Everything from the line containing "Which direction did the brown star (A) move?" through the last line of the data below is to be retyped exactly, apart from the pictures.

■ RECORDS FOR THIS EXERCISE
===

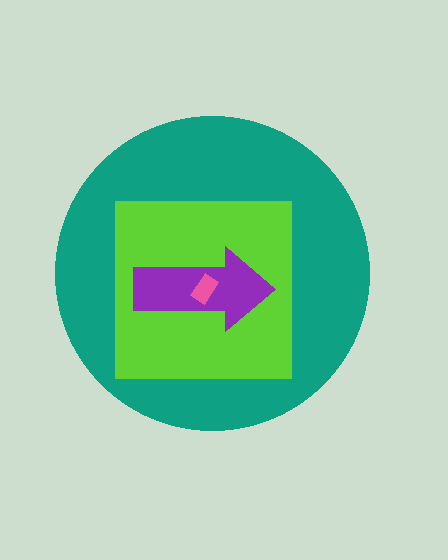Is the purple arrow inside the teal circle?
Yes.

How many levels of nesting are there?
4.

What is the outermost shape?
The teal circle.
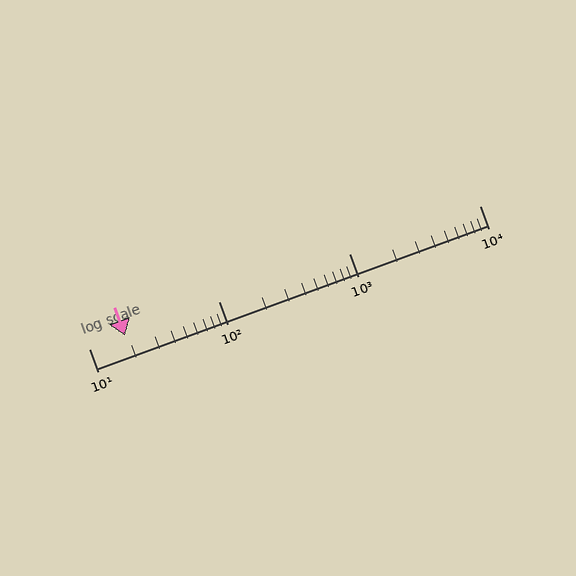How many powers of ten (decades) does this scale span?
The scale spans 3 decades, from 10 to 10000.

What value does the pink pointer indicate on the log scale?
The pointer indicates approximately 19.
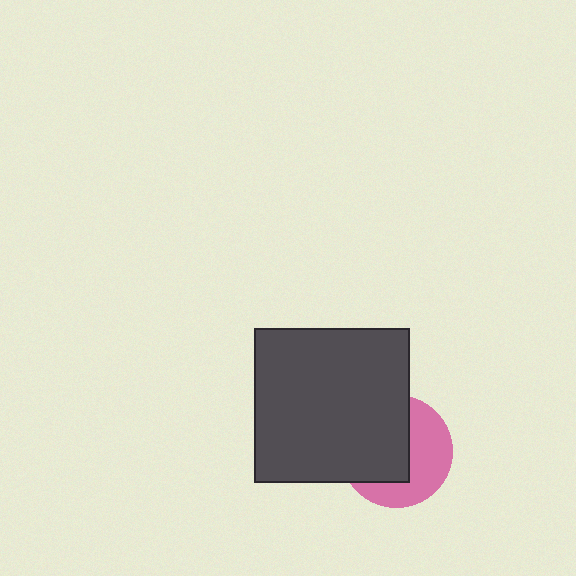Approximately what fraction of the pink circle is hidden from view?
Roughly 53% of the pink circle is hidden behind the dark gray square.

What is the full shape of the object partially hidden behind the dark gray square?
The partially hidden object is a pink circle.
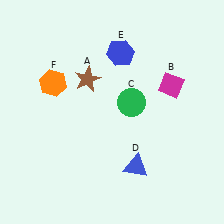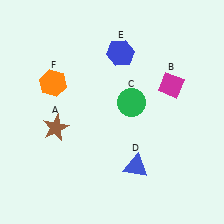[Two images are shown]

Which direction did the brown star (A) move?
The brown star (A) moved down and to the left.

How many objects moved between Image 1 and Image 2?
1 object moved between the two images.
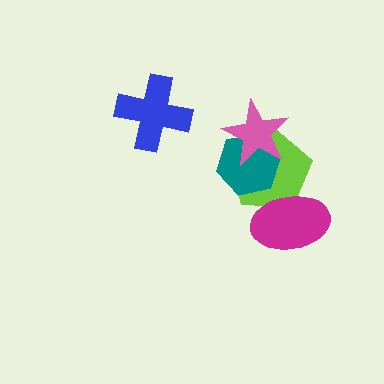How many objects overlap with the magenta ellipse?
1 object overlaps with the magenta ellipse.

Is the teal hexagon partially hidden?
Yes, it is partially covered by another shape.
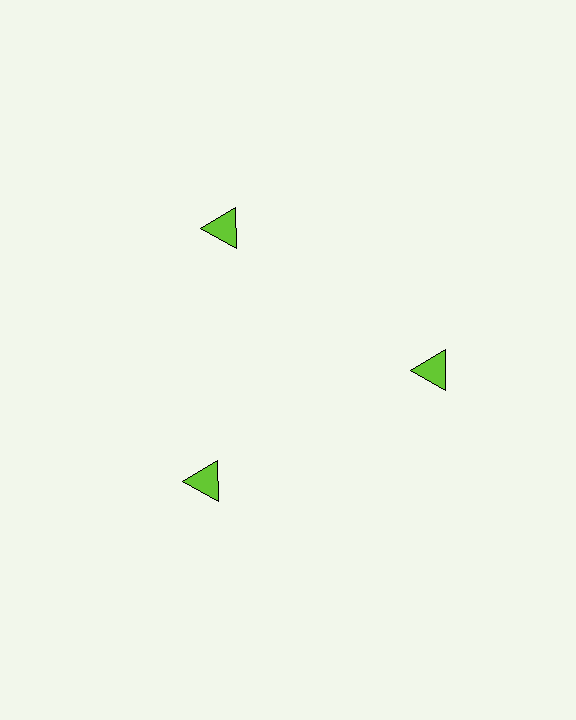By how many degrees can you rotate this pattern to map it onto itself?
The pattern maps onto itself every 120 degrees of rotation.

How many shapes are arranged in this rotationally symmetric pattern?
There are 3 shapes, arranged in 3 groups of 1.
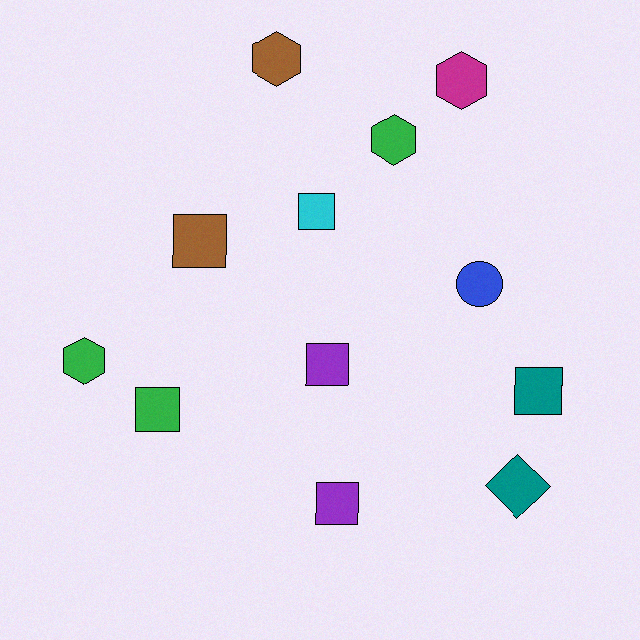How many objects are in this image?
There are 12 objects.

===

■ COMPLETED TASK
Which direction did the brown star (A) move?
The brown star (A) moved down and to the left.

How many objects moved between Image 1 and Image 2?
1 object moved between the two images.
How many objects overlap with the magenta ellipse?
1 object overlaps with the magenta ellipse.

Is the teal hexagon partially hidden?
Yes, it is partially covered by another shape.
By how many degrees can you rotate this pattern to map it onto itself?
The pattern maps onto itself every 120 degrees of rotation.

How many shapes are arranged in this rotationally symmetric pattern?
There are 3 shapes, arranged in 3 groups of 1.
How many objects are in this image?
There are 12 objects.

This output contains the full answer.